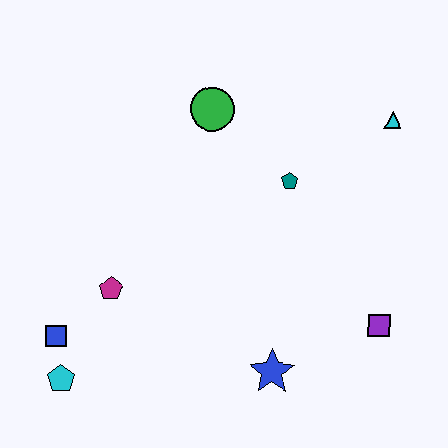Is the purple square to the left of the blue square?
No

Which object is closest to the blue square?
The cyan pentagon is closest to the blue square.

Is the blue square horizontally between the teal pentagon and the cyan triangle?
No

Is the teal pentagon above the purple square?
Yes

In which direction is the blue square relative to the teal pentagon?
The blue square is to the left of the teal pentagon.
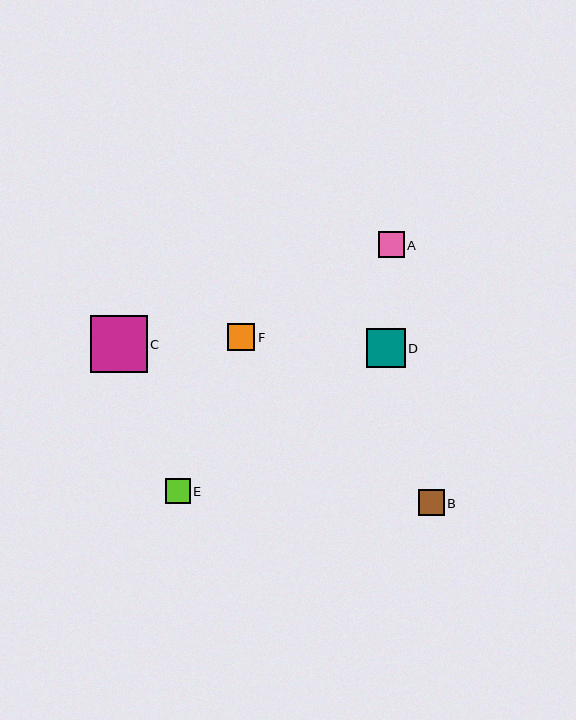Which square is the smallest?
Square E is the smallest with a size of approximately 25 pixels.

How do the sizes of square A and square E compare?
Square A and square E are approximately the same size.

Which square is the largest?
Square C is the largest with a size of approximately 57 pixels.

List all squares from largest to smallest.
From largest to smallest: C, D, F, B, A, E.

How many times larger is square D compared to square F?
Square D is approximately 1.4 times the size of square F.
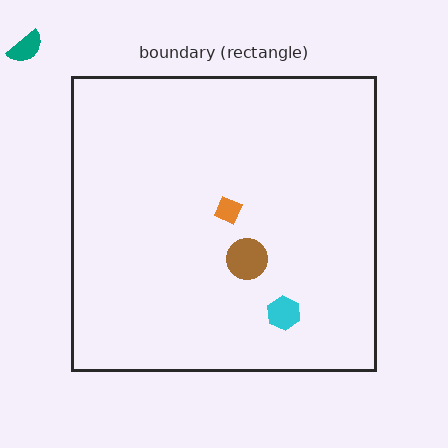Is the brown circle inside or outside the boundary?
Inside.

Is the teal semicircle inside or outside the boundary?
Outside.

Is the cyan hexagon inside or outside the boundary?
Inside.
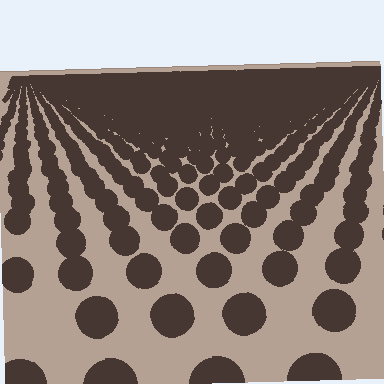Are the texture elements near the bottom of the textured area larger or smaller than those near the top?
Larger. Near the bottom, elements are closer to the viewer and appear at a bigger on-screen size.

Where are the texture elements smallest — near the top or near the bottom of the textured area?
Near the top.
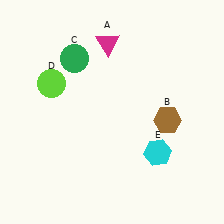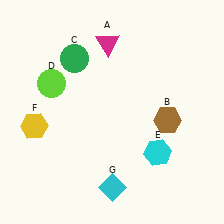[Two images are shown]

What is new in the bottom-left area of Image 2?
A yellow hexagon (F) was added in the bottom-left area of Image 2.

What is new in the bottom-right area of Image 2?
A cyan diamond (G) was added in the bottom-right area of Image 2.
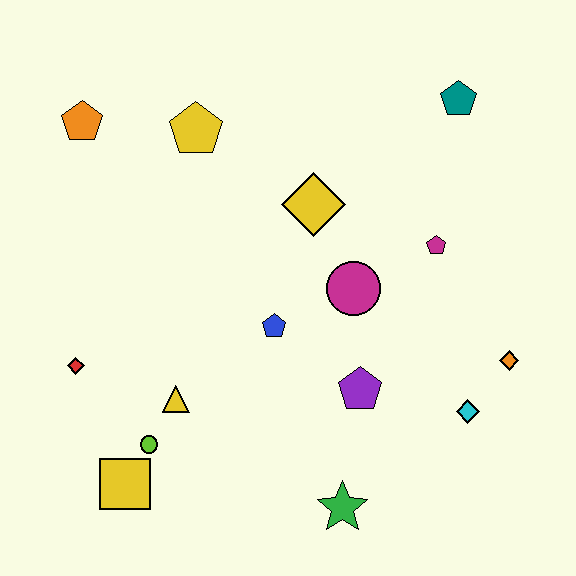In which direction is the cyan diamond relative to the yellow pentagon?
The cyan diamond is below the yellow pentagon.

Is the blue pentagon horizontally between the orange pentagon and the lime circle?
No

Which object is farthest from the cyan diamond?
The orange pentagon is farthest from the cyan diamond.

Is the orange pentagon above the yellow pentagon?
Yes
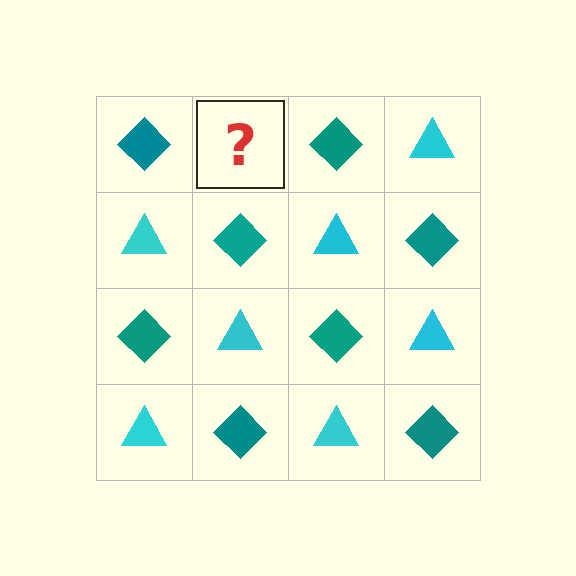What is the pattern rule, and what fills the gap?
The rule is that it alternates teal diamond and cyan triangle in a checkerboard pattern. The gap should be filled with a cyan triangle.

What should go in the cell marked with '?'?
The missing cell should contain a cyan triangle.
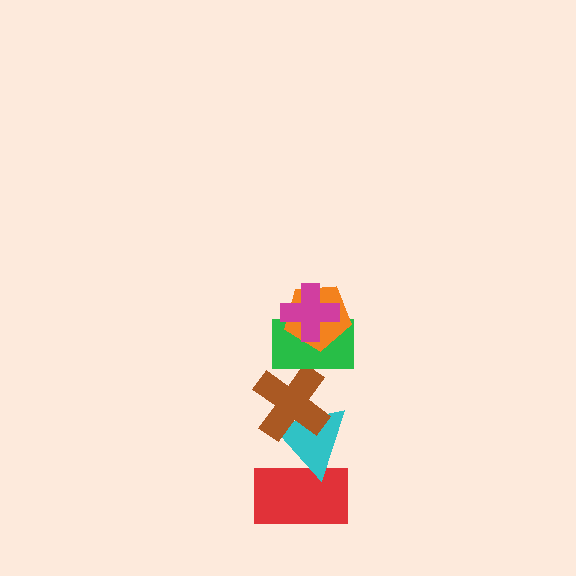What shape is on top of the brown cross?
The green rectangle is on top of the brown cross.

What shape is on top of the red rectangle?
The cyan triangle is on top of the red rectangle.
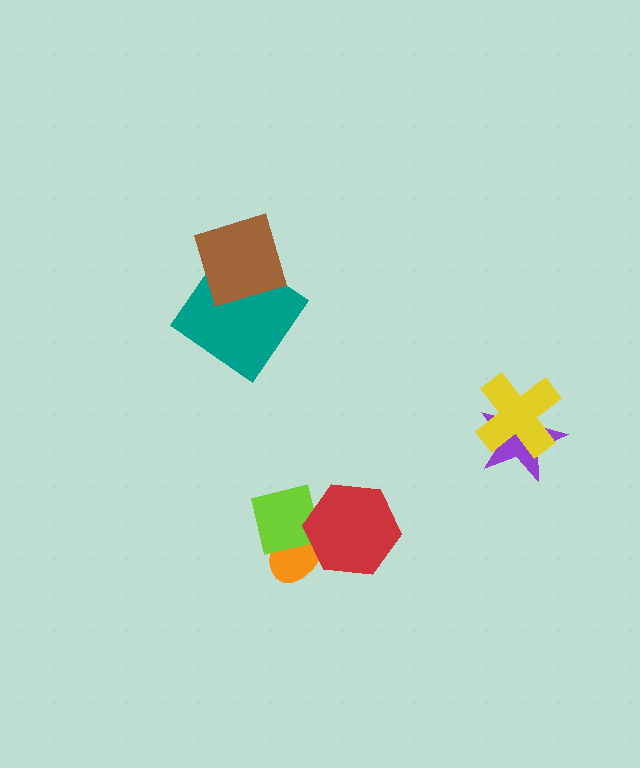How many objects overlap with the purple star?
1 object overlaps with the purple star.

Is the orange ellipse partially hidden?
Yes, it is partially covered by another shape.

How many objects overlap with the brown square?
1 object overlaps with the brown square.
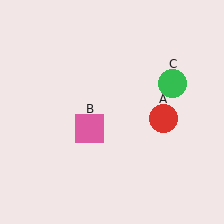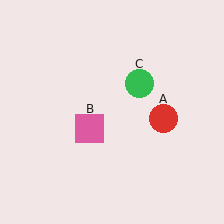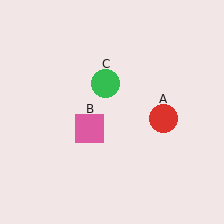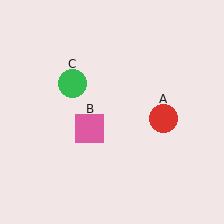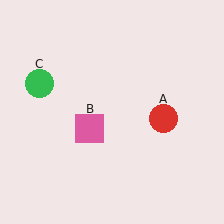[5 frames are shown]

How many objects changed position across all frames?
1 object changed position: green circle (object C).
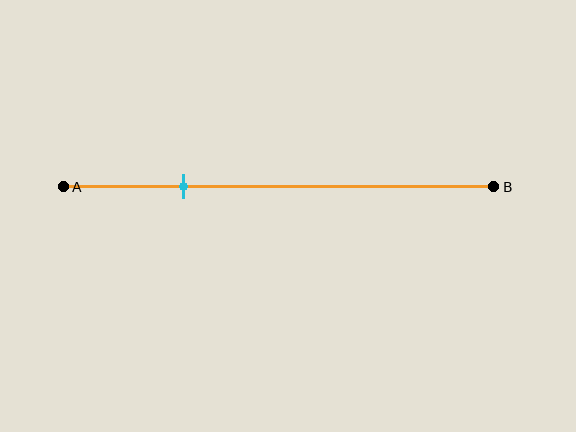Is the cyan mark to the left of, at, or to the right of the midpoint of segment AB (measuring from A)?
The cyan mark is to the left of the midpoint of segment AB.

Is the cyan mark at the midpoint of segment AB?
No, the mark is at about 30% from A, not at the 50% midpoint.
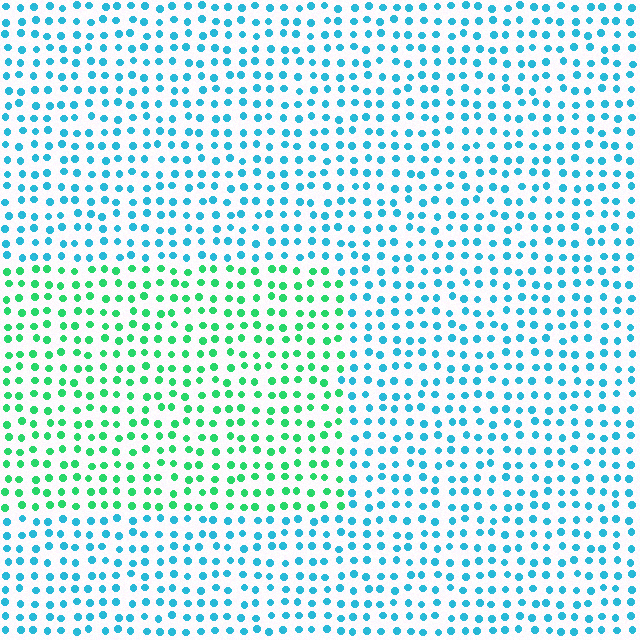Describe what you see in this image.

_Short problem_
In the data above, find the line containing "Is the orange ellipse partially hidden?"; from there, please write out each line through the end, exactly, with the pictures omitted.

_Task output_
Is the orange ellipse partially hidden?
Yes, it is partially covered by another shape.

How many objects overlap with the brown square?
1 object overlaps with the brown square.
[5 frames are shown]

How many objects changed position across all frames?
1 object changed position: green circle (object C).
Is the cyan mark to the left of, at, or to the right of the midpoint of segment AB (measuring from A)?
The cyan mark is to the left of the midpoint of segment AB.

Is the cyan mark at the midpoint of segment AB?
No, the mark is at about 30% from A, not at the 50% midpoint.
Describe what you see in this image.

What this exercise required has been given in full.